(Records for this task):
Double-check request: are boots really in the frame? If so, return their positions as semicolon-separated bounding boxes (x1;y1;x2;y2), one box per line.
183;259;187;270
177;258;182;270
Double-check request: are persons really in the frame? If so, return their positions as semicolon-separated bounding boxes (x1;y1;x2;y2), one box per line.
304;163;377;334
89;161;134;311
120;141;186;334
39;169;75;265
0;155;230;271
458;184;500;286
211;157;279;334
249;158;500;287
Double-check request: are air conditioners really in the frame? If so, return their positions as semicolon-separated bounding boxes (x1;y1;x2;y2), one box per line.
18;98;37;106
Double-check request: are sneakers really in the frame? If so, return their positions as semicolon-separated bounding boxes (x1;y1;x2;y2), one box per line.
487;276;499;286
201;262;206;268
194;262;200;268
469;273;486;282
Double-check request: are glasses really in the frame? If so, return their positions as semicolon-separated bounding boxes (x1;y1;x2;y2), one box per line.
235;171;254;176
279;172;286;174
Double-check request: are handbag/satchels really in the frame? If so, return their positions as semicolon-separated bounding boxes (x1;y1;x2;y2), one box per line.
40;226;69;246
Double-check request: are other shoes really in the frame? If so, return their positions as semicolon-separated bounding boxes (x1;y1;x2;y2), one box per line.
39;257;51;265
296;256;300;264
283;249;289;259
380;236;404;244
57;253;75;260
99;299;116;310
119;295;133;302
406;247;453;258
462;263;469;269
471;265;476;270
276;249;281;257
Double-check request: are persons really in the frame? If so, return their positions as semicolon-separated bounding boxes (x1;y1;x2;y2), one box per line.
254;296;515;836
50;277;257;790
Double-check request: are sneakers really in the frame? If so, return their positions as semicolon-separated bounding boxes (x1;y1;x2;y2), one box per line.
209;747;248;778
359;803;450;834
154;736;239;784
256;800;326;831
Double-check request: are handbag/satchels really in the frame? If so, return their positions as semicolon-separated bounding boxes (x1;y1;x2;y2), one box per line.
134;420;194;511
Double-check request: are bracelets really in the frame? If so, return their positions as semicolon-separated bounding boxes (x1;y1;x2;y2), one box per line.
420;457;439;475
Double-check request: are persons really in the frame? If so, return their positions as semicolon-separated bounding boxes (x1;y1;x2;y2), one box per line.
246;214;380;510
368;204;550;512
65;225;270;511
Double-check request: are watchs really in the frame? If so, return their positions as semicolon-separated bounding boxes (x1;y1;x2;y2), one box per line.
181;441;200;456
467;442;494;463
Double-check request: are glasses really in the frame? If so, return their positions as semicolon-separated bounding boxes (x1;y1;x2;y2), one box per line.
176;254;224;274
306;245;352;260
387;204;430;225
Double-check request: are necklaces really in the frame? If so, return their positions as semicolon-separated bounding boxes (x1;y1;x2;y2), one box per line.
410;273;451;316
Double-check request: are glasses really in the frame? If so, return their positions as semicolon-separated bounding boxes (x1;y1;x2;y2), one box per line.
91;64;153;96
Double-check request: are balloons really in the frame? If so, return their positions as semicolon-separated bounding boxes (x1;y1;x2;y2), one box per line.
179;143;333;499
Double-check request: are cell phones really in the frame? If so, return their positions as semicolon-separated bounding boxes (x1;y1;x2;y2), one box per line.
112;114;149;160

(Set problem):
Reproduce the entire listing above verbatim, keeping every line in its original order.

(Exercise response):
Double-check request: are boots really in the frame? If so, return their positions as semicolon-separated bounding boxes (x1;y1;x2;y2), one box per line.
183;259;187;270
177;258;182;270
Double-check request: are persons really in the frame? If so, return their positions as semicolon-separated bounding boxes (x1;y1;x2;y2), one box per line.
304;163;377;334
89;161;134;311
120;141;186;334
39;169;75;265
0;155;230;271
458;184;500;286
211;157;279;334
249;158;500;287
Double-check request: are air conditioners really in the frame? If so, return their positions as semicolon-separated bounding boxes (x1;y1;x2;y2), one box per line.
18;98;37;106
Double-check request: are sneakers really in the frame? If so, return their positions as semicolon-separated bounding boxes (x1;y1;x2;y2), one box per line.
487;276;499;286
201;262;206;268
194;262;200;268
469;273;486;282
Double-check request: are glasses really in the frame? If so, return their positions as semicolon-separated bounding boxes (x1;y1;x2;y2), one box per line.
235;171;254;176
279;172;286;174
Double-check request: are handbag/satchels really in the frame? If so, return their positions as semicolon-separated bounding boxes (x1;y1;x2;y2), one box per line.
40;226;69;246
Double-check request: are other shoes really in the frame? If so, return their positions as semicolon-separated bounding boxes (x1;y1;x2;y2), one box per line.
39;257;51;265
296;256;300;264
283;249;289;259
380;236;404;244
57;253;75;260
99;299;116;310
119;295;133;302
406;247;453;258
462;263;469;269
471;265;476;270
276;249;281;257
Double-check request: are persons really in the frame? If so, return their positions as semicolon-separated bounding boxes (x1;y1;x2;y2), one box per line.
254;296;515;836
50;277;257;790
Double-check request: are sneakers really in the frame? If so, return their positions as semicolon-separated bounding boxes (x1;y1;x2;y2), one box per line.
209;747;248;778
359;803;450;834
154;736;239;784
256;800;326;831
Double-check request: are handbag/satchels really in the frame? If so, return their positions as semicolon-separated bounding boxes (x1;y1;x2;y2), one box per line.
134;420;194;511
Double-check request: are bracelets really in the frame? If so, return their positions as semicolon-separated bounding boxes (x1;y1;x2;y2), one box per line.
420;457;439;475
Double-check request: are persons really in the frame? If so, return their positions as semicolon-separated bounding boxes (x1;y1;x2;y2), one box per line.
246;214;380;510
368;204;550;512
65;225;270;511
Double-check request: are watchs really in the frame? If so, return their positions as semicolon-separated bounding boxes (x1;y1;x2;y2), one box per line.
181;441;200;456
467;442;494;463
Double-check request: are glasses really in the frame? If so, return their positions as semicolon-separated bounding boxes (x1;y1;x2;y2), one box per line.
176;254;224;274
306;245;352;260
387;204;430;225
Double-check request: are necklaces really in the frame? If so, return their positions as semicolon-separated bounding boxes (x1;y1;x2;y2), one box per line.
410;273;451;316
Double-check request: are glasses really in the frame? If so, return their positions as semicolon-separated bounding boxes (x1;y1;x2;y2), one box per line.
91;64;153;96
Double-check request: are balloons really in the frame? If so, return their positions as semicolon-separated bounding boxes (x1;y1;x2;y2), one box per line.
179;143;333;499
Double-check request: are cell phones really in the frame? If so, return their positions as semicolon-separated bounding boxes (x1;y1;x2;y2), one box per line.
112;114;149;160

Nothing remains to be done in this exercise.